■ Task goal ■
Repeat the data below exactly, dropping any pictures it holds.
==== Excerpted data ====
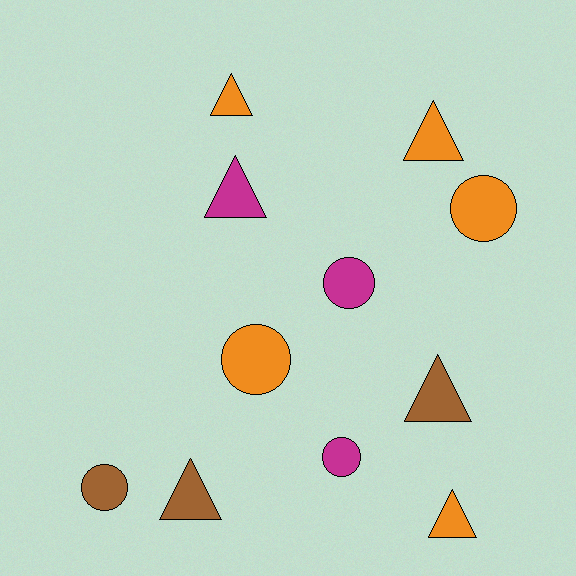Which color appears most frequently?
Orange, with 5 objects.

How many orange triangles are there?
There are 3 orange triangles.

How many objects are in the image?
There are 11 objects.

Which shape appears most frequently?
Triangle, with 6 objects.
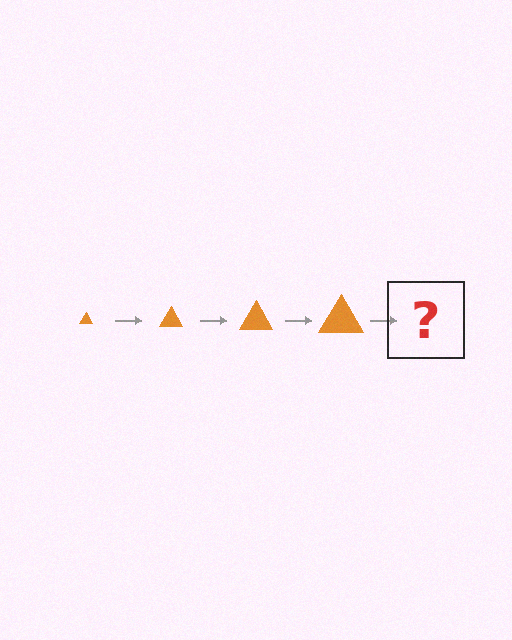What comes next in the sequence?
The next element should be an orange triangle, larger than the previous one.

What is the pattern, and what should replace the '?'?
The pattern is that the triangle gets progressively larger each step. The '?' should be an orange triangle, larger than the previous one.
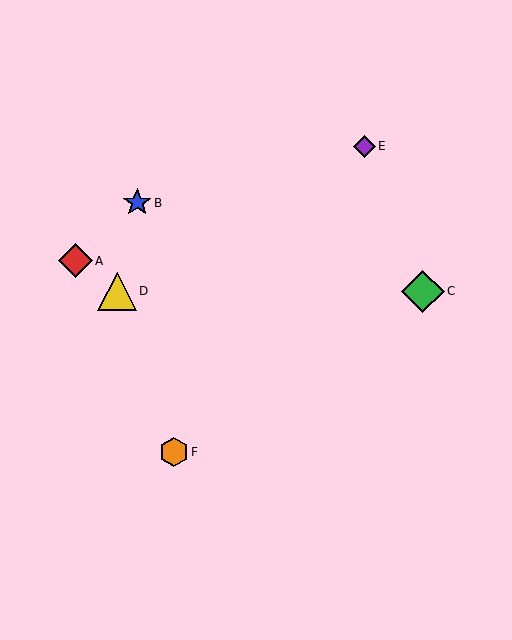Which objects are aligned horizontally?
Objects C, D are aligned horizontally.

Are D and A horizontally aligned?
No, D is at y≈291 and A is at y≈261.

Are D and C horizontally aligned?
Yes, both are at y≈291.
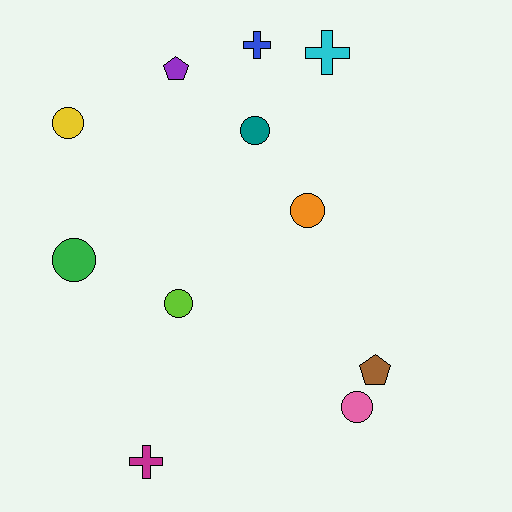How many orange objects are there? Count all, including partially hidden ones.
There is 1 orange object.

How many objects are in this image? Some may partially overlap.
There are 11 objects.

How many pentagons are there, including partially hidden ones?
There are 2 pentagons.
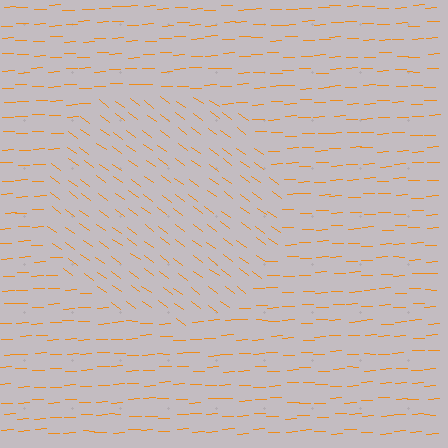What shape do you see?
I see a circle.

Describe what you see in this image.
The image is filled with small orange line segments. A circle region in the image has lines oriented differently from the surrounding lines, creating a visible texture boundary.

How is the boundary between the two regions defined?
The boundary is defined purely by a change in line orientation (approximately 39 degrees difference). All lines are the same color and thickness.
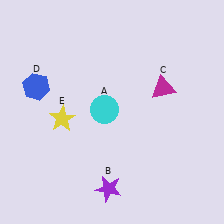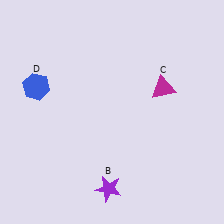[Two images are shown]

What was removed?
The yellow star (E), the cyan circle (A) were removed in Image 2.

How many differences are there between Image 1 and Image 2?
There are 2 differences between the two images.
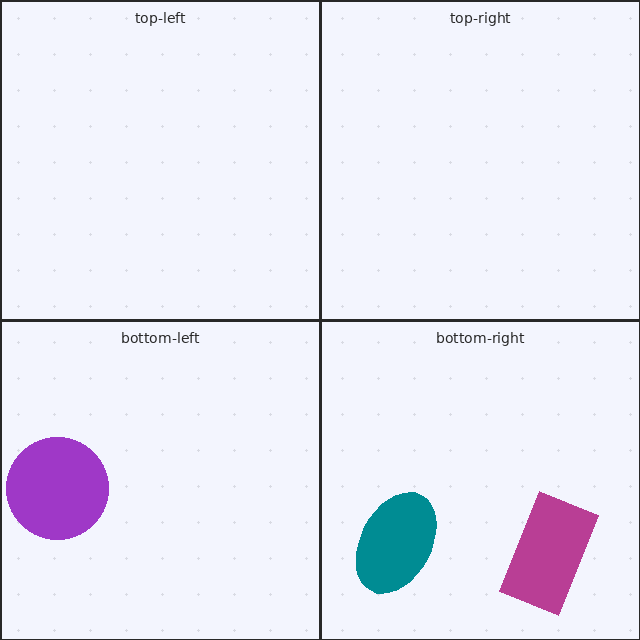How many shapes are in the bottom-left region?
1.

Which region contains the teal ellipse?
The bottom-right region.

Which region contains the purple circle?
The bottom-left region.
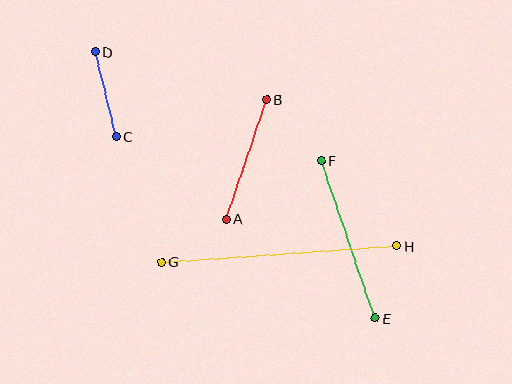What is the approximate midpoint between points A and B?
The midpoint is at approximately (247, 159) pixels.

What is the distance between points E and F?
The distance is approximately 166 pixels.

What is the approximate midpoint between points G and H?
The midpoint is at approximately (279, 254) pixels.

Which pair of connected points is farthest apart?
Points G and H are farthest apart.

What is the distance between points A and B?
The distance is approximately 126 pixels.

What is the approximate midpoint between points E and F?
The midpoint is at approximately (348, 240) pixels.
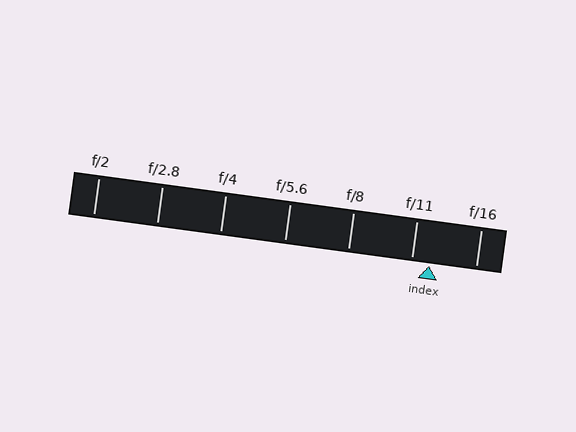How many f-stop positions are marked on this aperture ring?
There are 7 f-stop positions marked.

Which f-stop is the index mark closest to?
The index mark is closest to f/11.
====
■ Right answer ■
Which color appears most frequently?
Orange, with 5 objects.

How many orange triangles are there?
There are 3 orange triangles.

How many objects are in the image?
There are 11 objects.

Which shape appears most frequently?
Triangle, with 6 objects.
What comes next in the sequence?
The next element should be an orange triangle, larger than the previous one.

What is the pattern, and what should replace the '?'?
The pattern is that the triangle gets progressively larger each step. The '?' should be an orange triangle, larger than the previous one.
Which objects are aligned horizontally?
Objects C, D are aligned horizontally.

Are D and A horizontally aligned?
No, D is at y≈291 and A is at y≈261.

Are D and C horizontally aligned?
Yes, both are at y≈291.
How many orange objects are there? Count all, including partially hidden ones.
There is 1 orange object.

How many objects are in this image? Some may partially overlap.
There are 11 objects.

How many pentagons are there, including partially hidden ones?
There are 2 pentagons.
What shape do you see?
I see a circle.

Describe what you see in this image.
The image is filled with small orange line segments. A circle region in the image has lines oriented differently from the surrounding lines, creating a visible texture boundary.

How is the boundary between the two regions defined?
The boundary is defined purely by a change in line orientation (approximately 39 degrees difference). All lines are the same color and thickness.
[Two images are shown]

What was removed?
The yellow star (E), the cyan circle (A) were removed in Image 2.

How many differences are there between Image 1 and Image 2?
There are 2 differences between the two images.
How many shapes are in the bottom-left region?
1.

Which region contains the teal ellipse?
The bottom-right region.

Which region contains the purple circle?
The bottom-left region.
What is the approximate midpoint between points A and B?
The midpoint is at approximately (247, 159) pixels.

What is the distance between points E and F?
The distance is approximately 166 pixels.

What is the approximate midpoint between points G and H?
The midpoint is at approximately (279, 254) pixels.

Which pair of connected points is farthest apart?
Points G and H are farthest apart.

What is the distance between points A and B?
The distance is approximately 126 pixels.

What is the approximate midpoint between points E and F?
The midpoint is at approximately (348, 240) pixels.
How many f-stop positions are marked on this aperture ring?
There are 7 f-stop positions marked.

Which f-stop is the index mark closest to?
The index mark is closest to f/11.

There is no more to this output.